#### [Aim]
What follows is a set of records; restate each one word for word and drop the pictures.

(Questions about shapes in pictures)
----------------

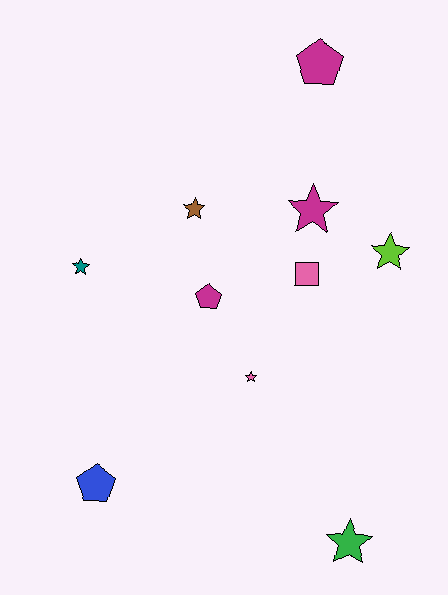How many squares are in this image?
There is 1 square.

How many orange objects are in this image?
There are no orange objects.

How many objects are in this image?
There are 10 objects.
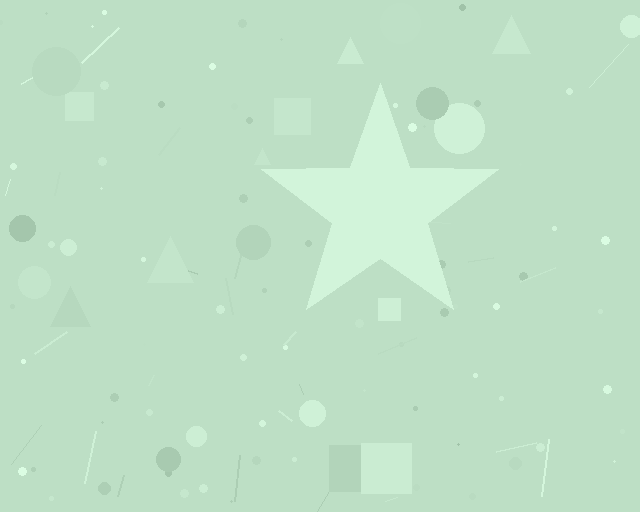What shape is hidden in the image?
A star is hidden in the image.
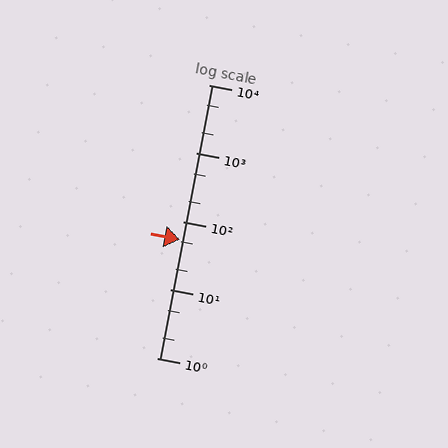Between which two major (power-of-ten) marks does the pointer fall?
The pointer is between 10 and 100.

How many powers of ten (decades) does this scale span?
The scale spans 4 decades, from 1 to 10000.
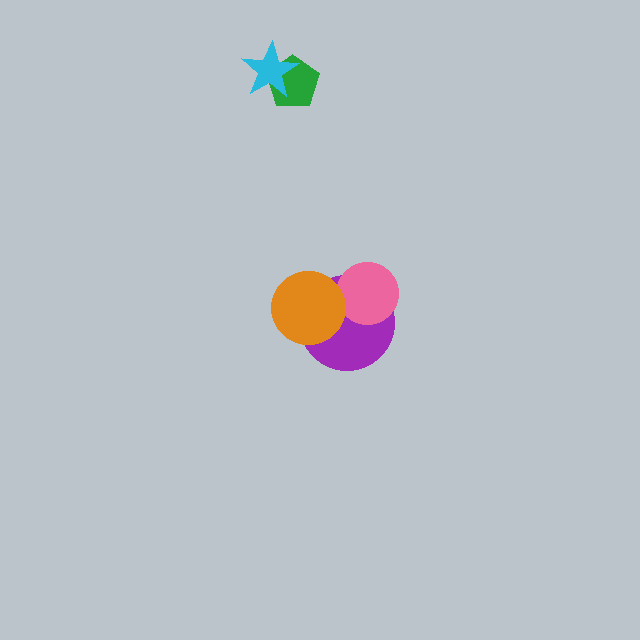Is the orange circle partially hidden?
No, no other shape covers it.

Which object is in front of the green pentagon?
The cyan star is in front of the green pentagon.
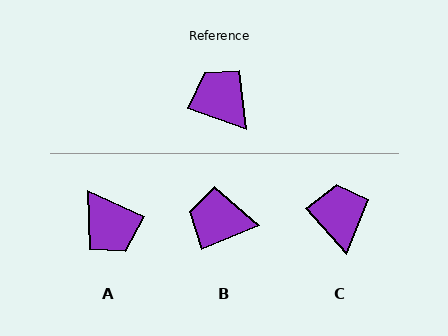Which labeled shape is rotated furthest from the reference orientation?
A, about 175 degrees away.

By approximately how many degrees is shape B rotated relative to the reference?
Approximately 42 degrees counter-clockwise.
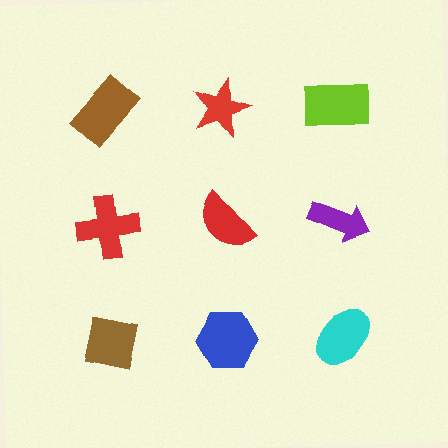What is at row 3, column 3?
A cyan ellipse.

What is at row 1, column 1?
A brown rectangle.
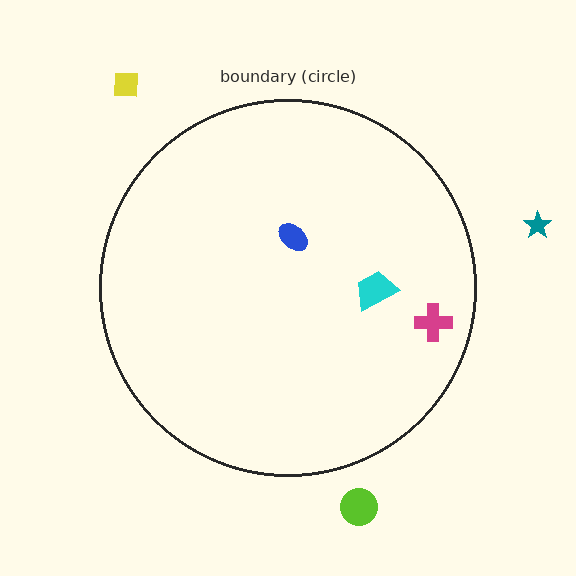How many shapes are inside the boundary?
3 inside, 3 outside.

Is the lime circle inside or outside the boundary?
Outside.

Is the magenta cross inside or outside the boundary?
Inside.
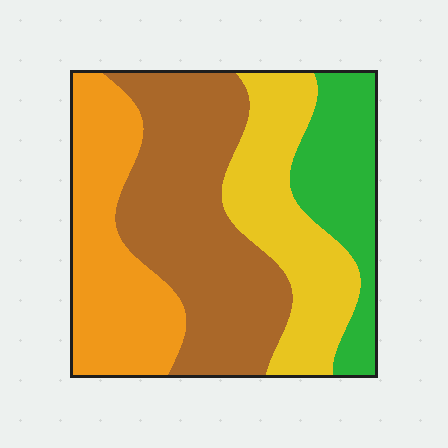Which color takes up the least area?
Green, at roughly 15%.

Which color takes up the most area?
Brown, at roughly 35%.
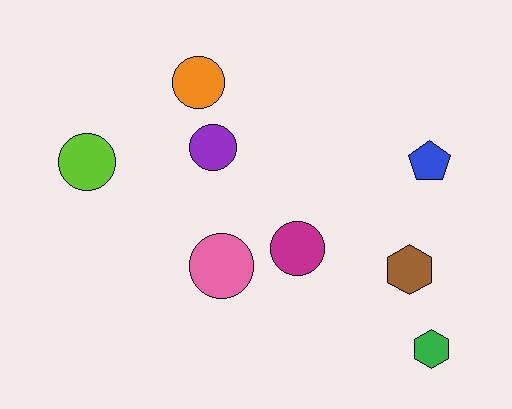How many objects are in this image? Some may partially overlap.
There are 8 objects.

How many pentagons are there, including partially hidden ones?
There is 1 pentagon.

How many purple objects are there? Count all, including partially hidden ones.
There is 1 purple object.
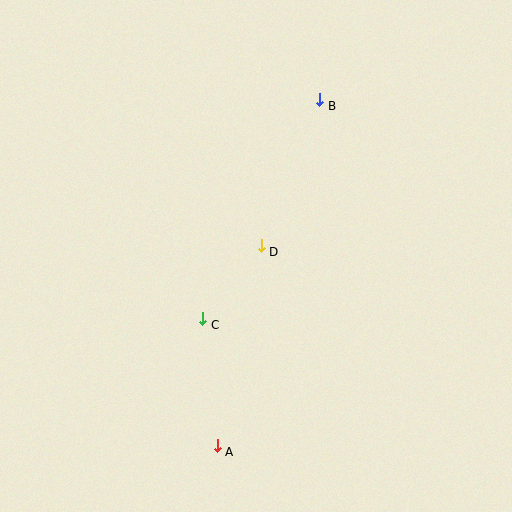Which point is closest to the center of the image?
Point D at (261, 252) is closest to the center.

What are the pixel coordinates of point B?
Point B is at (320, 106).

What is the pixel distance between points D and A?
The distance between D and A is 205 pixels.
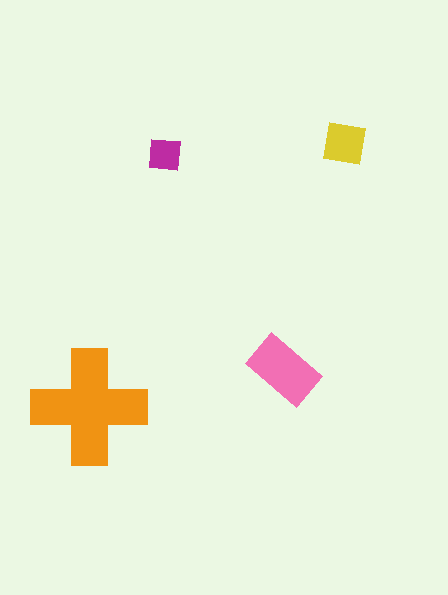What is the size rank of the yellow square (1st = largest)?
3rd.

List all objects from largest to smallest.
The orange cross, the pink rectangle, the yellow square, the magenta square.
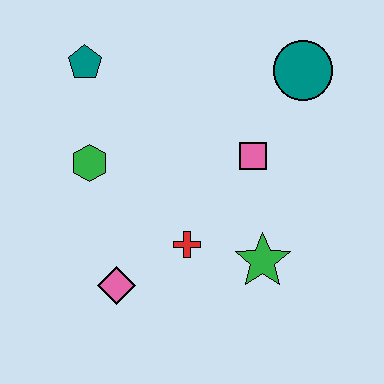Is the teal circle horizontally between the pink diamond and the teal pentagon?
No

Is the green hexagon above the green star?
Yes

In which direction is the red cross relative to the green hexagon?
The red cross is to the right of the green hexagon.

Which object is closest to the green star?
The red cross is closest to the green star.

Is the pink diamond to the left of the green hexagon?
No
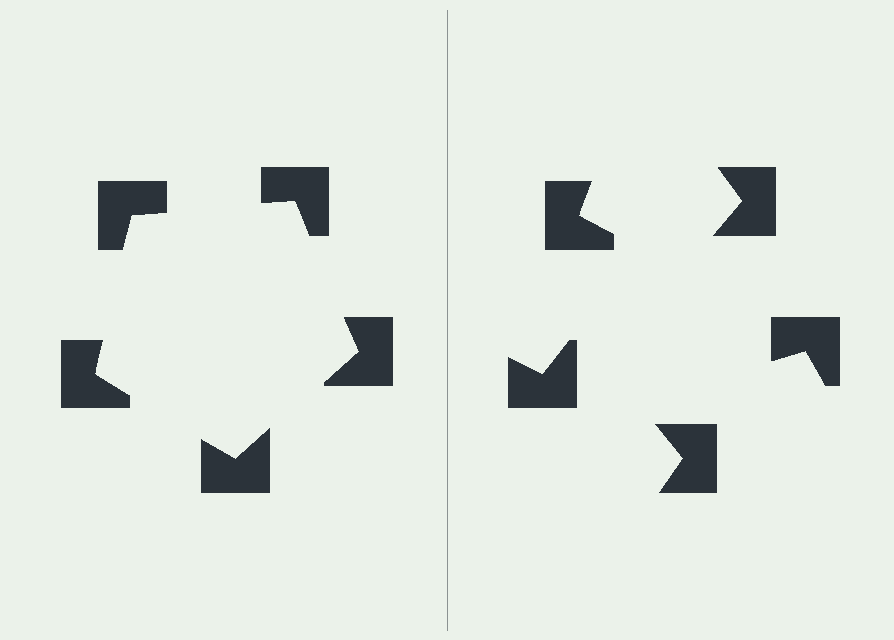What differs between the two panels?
The notched squares are positioned identically on both sides; only the wedge orientations differ. On the left they align to a pentagon; on the right they are misaligned.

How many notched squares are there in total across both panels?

----------------

#### [Solution below]
How many squares are in this image?
There is 1 square.

How many orange objects are in this image?
There are no orange objects.

How many objects are in this image?
There are 10 objects.
What shape is hidden in the image?
A star is hidden in the image.
Between which two major (power-of-ten) marks does the pointer fall?
The pointer is between 10 and 100.

How many powers of ten (decades) does this scale span?
The scale spans 4 decades, from 1 to 10000.
Is the orange circle partially hidden?
No, no other shape covers it.

Which object is in front of the green pentagon?
The cyan star is in front of the green pentagon.
Which labeled shape is rotated furthest from the reference orientation?
A, about 175 degrees away.

By approximately how many degrees is shape B rotated relative to the reference?
Approximately 42 degrees counter-clockwise.
What is at row 3, column 3?
A cyan ellipse.

What is at row 1, column 1?
A brown rectangle.
How many shapes are inside the boundary?
3 inside, 3 outside.

Is the lime circle inside or outside the boundary?
Outside.

Is the magenta cross inside or outside the boundary?
Inside.
Which color takes up the least area?
Green, at roughly 15%.

Which color takes up the most area?
Brown, at roughly 35%.
How many objects are in this image? Some may partially overlap.
There are 8 objects.

How many pentagons are there, including partially hidden ones?
There is 1 pentagon.

How many purple objects are there? Count all, including partially hidden ones.
There is 1 purple object.
Which point is closest to the center of the image?
Point D at (261, 252) is closest to the center.

What are the pixel coordinates of point B?
Point B is at (320, 106).

What is the pixel distance between points D and A?
The distance between D and A is 205 pixels.
What is the size rank of the yellow square (1st = largest)?
3rd.

List all objects from largest to smallest.
The orange cross, the pink rectangle, the yellow square, the magenta square.
Is the teal circle horizontally between the pink diamond and the teal pentagon?
No

Is the green hexagon above the green star?
Yes

In which direction is the red cross relative to the green hexagon?
The red cross is to the right of the green hexagon.

Which object is closest to the green star?
The red cross is closest to the green star.

Is the pink diamond to the left of the green hexagon?
No
What differs between the two panels?
The notched squares are positioned identically on both sides; only the wedge orientations differ. On the left they align to a pentagon; on the right they are misaligned.

How many notched squares are there in total across both panels?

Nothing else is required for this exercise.